▸ **Work to complete**: Give back, unchanged, each line from the one containing "Is the magenta hexagon" through the last line of the entries below.
● ● ●
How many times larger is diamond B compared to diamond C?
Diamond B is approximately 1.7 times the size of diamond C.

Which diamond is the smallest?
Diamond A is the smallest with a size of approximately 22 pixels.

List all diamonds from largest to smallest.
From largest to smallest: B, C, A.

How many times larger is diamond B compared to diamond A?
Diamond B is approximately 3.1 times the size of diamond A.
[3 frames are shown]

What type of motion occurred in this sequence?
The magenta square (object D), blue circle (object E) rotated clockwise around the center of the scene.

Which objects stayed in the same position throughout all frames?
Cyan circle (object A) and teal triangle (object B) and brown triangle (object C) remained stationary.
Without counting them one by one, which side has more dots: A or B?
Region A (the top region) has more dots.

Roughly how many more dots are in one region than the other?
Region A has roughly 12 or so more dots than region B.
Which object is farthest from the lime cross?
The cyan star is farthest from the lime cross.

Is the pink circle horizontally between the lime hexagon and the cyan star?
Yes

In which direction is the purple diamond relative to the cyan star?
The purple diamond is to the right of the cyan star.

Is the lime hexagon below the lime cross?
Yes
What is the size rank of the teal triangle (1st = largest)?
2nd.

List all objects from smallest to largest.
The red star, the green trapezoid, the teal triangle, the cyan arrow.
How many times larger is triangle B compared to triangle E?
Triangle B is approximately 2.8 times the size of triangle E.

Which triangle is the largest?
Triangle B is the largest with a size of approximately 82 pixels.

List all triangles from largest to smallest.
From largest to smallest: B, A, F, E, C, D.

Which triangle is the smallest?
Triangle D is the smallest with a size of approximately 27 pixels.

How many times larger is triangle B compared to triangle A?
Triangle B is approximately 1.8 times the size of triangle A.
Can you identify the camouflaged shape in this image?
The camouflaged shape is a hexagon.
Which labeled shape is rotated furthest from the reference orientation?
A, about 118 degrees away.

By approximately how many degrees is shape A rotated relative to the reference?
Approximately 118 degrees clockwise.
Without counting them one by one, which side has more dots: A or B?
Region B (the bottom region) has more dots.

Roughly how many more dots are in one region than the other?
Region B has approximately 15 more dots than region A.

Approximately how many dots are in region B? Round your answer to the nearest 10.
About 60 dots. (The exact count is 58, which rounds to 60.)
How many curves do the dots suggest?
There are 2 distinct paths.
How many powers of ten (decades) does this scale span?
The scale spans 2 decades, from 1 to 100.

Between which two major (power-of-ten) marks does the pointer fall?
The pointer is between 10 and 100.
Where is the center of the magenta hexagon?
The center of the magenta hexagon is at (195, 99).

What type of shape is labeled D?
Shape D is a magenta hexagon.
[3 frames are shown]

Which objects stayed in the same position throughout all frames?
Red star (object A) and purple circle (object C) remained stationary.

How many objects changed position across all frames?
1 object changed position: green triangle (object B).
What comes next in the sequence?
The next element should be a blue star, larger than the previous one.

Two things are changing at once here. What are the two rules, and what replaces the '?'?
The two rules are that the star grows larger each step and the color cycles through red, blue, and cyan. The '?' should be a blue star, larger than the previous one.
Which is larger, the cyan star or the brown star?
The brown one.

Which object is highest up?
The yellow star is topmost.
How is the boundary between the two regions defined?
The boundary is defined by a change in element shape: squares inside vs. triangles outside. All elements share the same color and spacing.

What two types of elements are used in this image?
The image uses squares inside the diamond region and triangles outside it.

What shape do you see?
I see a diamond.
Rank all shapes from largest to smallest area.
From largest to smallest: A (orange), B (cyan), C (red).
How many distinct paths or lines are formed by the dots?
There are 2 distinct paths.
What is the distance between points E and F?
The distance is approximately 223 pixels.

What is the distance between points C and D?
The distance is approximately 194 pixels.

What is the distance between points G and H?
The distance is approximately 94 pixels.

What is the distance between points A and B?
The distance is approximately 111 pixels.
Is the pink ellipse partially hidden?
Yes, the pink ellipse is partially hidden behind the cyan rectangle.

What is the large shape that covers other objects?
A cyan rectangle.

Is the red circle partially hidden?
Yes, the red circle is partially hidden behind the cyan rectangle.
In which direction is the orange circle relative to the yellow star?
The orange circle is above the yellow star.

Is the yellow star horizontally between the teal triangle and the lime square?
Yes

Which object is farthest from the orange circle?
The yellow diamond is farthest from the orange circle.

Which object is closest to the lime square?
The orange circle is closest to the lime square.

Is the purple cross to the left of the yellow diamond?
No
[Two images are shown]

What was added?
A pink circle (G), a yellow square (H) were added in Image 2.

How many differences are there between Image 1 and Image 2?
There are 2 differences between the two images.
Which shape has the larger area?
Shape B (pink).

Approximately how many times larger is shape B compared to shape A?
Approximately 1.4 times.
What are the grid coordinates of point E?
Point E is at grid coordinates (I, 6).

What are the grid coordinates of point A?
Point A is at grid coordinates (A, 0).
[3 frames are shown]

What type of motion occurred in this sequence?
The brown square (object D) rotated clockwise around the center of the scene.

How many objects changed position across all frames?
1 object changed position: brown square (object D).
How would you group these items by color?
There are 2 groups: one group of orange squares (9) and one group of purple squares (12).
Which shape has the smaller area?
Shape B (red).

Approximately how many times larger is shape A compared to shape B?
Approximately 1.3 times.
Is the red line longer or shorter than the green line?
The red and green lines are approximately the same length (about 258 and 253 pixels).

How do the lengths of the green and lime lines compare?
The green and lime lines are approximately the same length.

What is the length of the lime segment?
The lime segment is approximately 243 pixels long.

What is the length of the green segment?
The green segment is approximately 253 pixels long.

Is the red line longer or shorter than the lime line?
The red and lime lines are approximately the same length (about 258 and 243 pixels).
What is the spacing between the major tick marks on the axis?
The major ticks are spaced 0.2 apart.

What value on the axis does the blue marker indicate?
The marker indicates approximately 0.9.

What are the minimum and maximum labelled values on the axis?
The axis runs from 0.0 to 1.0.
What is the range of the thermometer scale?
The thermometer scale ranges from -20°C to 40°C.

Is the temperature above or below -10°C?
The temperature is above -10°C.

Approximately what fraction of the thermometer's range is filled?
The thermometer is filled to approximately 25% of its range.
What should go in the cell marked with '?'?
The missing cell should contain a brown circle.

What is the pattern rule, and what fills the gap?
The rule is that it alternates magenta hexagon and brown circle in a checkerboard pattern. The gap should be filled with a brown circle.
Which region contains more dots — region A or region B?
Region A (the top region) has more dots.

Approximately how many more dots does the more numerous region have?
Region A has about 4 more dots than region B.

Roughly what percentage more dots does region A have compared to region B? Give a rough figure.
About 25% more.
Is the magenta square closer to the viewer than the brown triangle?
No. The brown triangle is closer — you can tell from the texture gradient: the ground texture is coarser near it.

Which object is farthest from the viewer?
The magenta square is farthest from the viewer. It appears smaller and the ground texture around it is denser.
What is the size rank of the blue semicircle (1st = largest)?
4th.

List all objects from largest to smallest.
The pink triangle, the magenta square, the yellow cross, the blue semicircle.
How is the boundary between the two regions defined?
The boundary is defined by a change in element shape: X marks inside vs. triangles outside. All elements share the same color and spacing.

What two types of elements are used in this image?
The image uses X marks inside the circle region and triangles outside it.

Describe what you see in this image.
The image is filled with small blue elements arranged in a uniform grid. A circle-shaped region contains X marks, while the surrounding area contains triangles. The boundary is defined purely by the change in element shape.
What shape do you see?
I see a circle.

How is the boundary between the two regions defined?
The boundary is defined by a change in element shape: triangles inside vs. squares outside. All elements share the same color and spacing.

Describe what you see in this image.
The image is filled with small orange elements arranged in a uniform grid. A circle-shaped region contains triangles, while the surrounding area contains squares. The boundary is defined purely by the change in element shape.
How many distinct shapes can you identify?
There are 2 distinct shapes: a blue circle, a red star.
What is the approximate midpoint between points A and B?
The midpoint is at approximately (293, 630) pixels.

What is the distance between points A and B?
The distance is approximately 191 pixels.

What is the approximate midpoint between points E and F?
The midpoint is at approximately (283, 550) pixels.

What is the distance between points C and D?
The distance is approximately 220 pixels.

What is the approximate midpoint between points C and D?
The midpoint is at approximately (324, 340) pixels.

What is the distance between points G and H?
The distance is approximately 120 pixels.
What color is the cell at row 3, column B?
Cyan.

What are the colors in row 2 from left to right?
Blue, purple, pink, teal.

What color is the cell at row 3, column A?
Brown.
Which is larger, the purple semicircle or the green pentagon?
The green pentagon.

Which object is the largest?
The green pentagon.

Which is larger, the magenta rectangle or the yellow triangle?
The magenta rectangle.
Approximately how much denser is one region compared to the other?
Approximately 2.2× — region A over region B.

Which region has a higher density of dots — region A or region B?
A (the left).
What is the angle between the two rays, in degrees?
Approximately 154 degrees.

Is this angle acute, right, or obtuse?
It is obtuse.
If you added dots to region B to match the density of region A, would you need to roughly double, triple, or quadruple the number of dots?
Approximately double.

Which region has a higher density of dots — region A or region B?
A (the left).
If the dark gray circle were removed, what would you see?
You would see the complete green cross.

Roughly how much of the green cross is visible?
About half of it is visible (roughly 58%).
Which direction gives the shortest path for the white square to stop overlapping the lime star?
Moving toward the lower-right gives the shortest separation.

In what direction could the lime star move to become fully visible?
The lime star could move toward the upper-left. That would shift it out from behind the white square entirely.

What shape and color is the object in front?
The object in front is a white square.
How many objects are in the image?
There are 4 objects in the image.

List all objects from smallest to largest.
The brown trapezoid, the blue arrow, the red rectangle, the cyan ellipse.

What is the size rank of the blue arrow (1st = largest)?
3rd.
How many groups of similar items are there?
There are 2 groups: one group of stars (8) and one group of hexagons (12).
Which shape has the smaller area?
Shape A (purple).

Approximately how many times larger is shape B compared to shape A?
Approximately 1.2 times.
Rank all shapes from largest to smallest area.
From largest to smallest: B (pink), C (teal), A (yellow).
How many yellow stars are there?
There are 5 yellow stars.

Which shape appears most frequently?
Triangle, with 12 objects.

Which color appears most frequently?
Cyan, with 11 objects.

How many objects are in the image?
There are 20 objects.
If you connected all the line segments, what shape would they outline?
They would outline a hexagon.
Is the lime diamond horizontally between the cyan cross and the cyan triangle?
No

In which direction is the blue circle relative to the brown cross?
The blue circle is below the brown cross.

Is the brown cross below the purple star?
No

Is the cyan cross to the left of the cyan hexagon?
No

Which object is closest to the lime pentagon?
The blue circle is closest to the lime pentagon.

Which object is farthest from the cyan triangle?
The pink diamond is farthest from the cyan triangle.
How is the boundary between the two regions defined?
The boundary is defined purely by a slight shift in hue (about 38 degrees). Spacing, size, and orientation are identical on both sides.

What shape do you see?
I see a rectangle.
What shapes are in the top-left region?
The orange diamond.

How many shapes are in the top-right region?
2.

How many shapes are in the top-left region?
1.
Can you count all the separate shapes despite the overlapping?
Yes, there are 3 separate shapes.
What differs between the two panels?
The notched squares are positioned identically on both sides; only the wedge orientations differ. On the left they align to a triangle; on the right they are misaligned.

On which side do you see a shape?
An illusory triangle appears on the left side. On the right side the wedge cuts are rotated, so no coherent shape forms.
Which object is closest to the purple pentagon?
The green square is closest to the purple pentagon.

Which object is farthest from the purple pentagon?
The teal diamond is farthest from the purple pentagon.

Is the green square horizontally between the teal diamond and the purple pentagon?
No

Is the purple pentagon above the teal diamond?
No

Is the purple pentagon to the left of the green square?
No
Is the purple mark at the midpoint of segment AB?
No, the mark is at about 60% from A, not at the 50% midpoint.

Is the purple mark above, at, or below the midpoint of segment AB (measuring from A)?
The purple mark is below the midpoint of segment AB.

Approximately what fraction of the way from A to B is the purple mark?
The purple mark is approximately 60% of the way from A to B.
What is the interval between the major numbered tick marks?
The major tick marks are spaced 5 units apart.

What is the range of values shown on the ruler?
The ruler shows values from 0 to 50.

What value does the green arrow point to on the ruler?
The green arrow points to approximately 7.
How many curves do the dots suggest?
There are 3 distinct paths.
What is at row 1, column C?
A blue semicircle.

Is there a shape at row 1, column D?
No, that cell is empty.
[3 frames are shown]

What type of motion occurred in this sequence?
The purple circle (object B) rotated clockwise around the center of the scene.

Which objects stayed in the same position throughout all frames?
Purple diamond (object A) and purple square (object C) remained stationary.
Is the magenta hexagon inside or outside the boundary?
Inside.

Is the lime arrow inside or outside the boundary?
● ● ●
▸ **Response to the exercise**:
Is the magenta hexagon inside or outside the boundary?
Inside.

Is the lime arrow inside or outside the boundary?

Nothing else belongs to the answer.